• **The request**:
The lines to extract begin at the line that contains "Is the cyan rectangle" and run through the last line of the listing; reproduce them exactly, minus any pictures.

• **Dataset entries**:

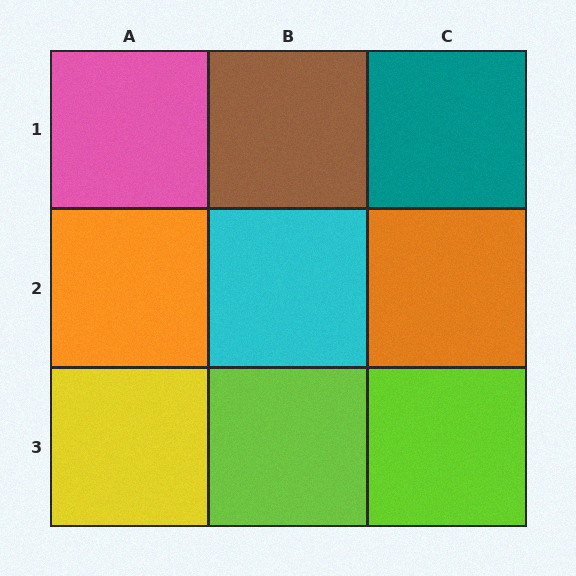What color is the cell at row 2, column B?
Cyan.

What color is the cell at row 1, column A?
Pink.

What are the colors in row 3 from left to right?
Yellow, lime, lime.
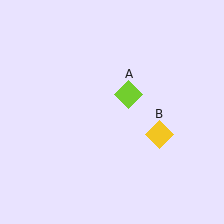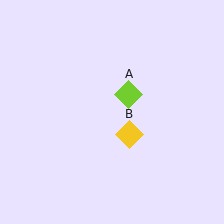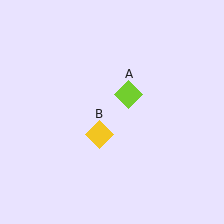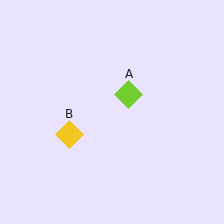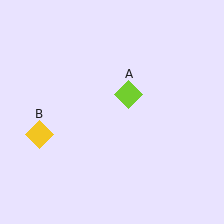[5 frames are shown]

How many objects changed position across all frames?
1 object changed position: yellow diamond (object B).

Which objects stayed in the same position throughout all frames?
Lime diamond (object A) remained stationary.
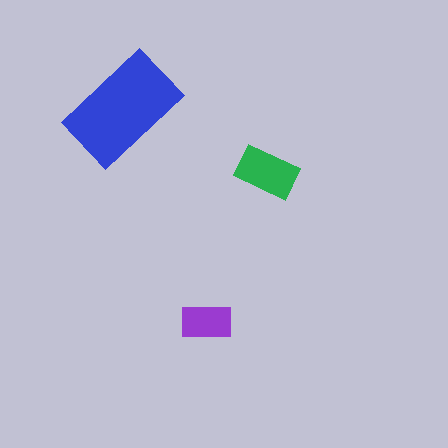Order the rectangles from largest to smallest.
the blue one, the green one, the purple one.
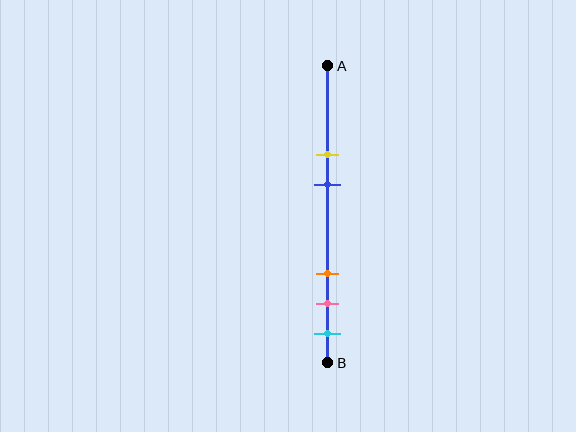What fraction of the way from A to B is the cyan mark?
The cyan mark is approximately 90% (0.9) of the way from A to B.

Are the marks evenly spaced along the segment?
No, the marks are not evenly spaced.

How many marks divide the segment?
There are 5 marks dividing the segment.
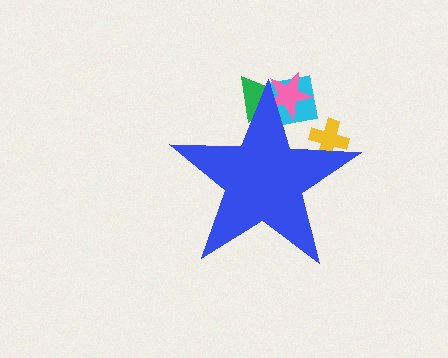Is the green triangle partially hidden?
Yes, the green triangle is partially hidden behind the blue star.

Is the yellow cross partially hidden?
Yes, the yellow cross is partially hidden behind the blue star.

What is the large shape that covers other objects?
A blue star.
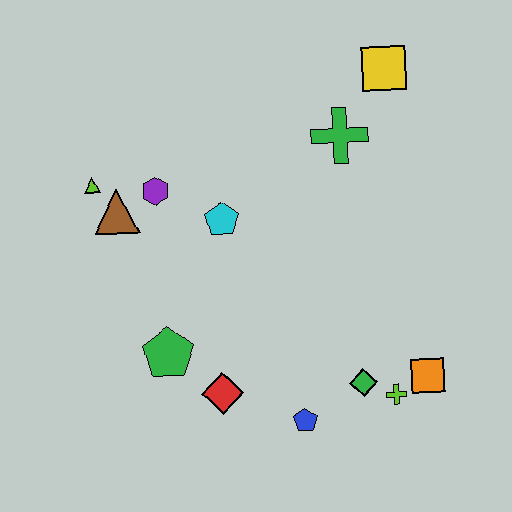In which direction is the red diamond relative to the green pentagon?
The red diamond is to the right of the green pentagon.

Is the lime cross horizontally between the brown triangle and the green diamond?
No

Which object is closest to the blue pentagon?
The green diamond is closest to the blue pentagon.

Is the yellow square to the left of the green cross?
No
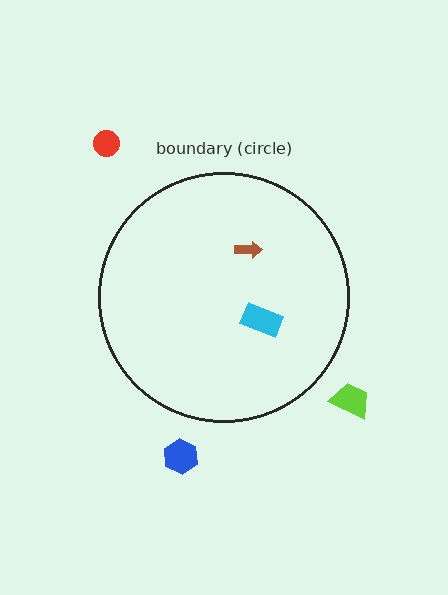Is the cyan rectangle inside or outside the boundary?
Inside.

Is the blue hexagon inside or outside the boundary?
Outside.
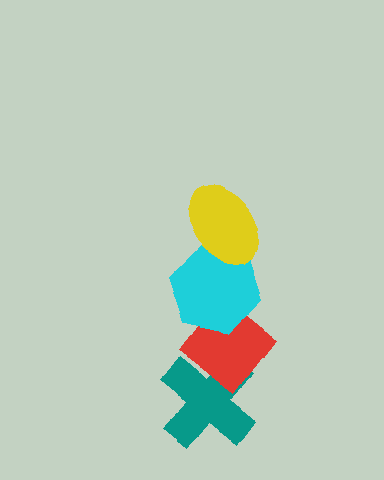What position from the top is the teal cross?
The teal cross is 4th from the top.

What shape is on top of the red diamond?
The cyan hexagon is on top of the red diamond.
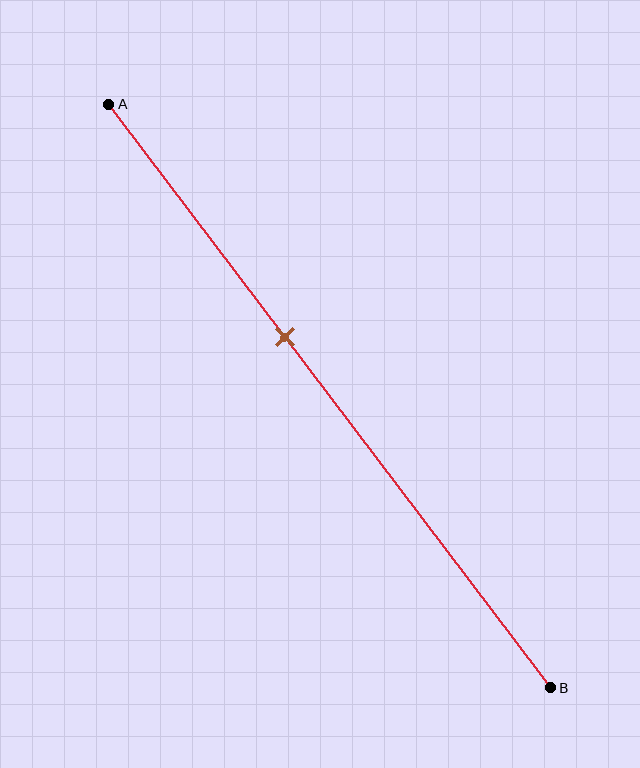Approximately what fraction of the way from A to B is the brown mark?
The brown mark is approximately 40% of the way from A to B.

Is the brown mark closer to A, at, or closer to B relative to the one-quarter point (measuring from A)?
The brown mark is closer to point B than the one-quarter point of segment AB.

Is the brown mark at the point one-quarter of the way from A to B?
No, the mark is at about 40% from A, not at the 25% one-quarter point.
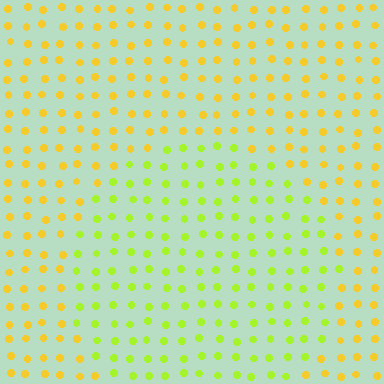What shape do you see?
I see a circle.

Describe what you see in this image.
The image is filled with small yellow elements in a uniform arrangement. A circle-shaped region is visible where the elements are tinted to a slightly different hue, forming a subtle color boundary.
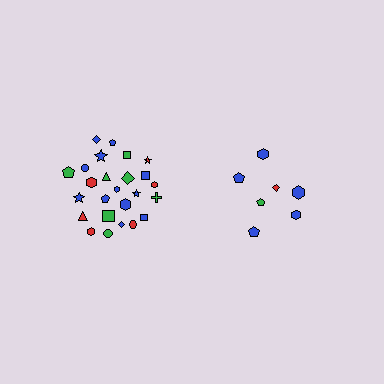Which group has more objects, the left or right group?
The left group.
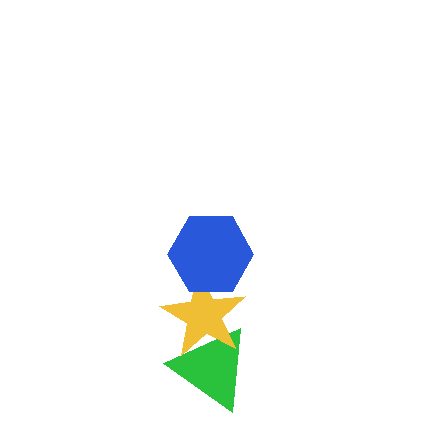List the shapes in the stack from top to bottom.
From top to bottom: the blue hexagon, the yellow star, the green triangle.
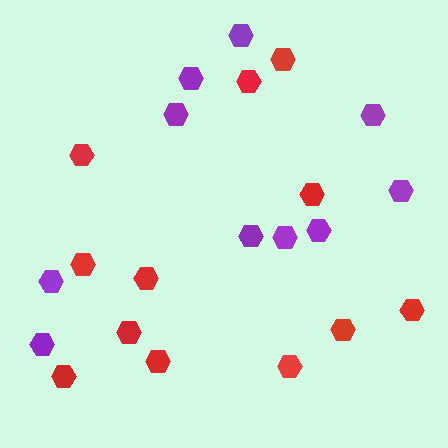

• **Exercise answer**:
Is the cyan rectangle inside or outside the boundary?
Inside.

Is the blue hexagon inside or outside the boundary?
Outside.
What position from the top is the teal cross?
The teal cross is 4th from the top.

What shape is on top of the red diamond?
The cyan hexagon is on top of the red diamond.
Approximately what fraction of the way from A to B is the brown mark?
The brown mark is approximately 40% of the way from A to B.

Is the brown mark closer to A, at, or closer to B relative to the one-quarter point (measuring from A)?
The brown mark is closer to point B than the one-quarter point of segment AB.

Is the brown mark at the point one-quarter of the way from A to B?
No, the mark is at about 40% from A, not at the 25% one-quarter point.
What shape do you see?
I see a circle.

Describe what you see in this image.
The image is filled with small yellow elements in a uniform arrangement. A circle-shaped region is visible where the elements are tinted to a slightly different hue, forming a subtle color boundary.
Which group has more objects, the left or right group?
The left group.
List the shapes in the stack from top to bottom.
From top to bottom: the blue hexagon, the yellow star, the green triangle.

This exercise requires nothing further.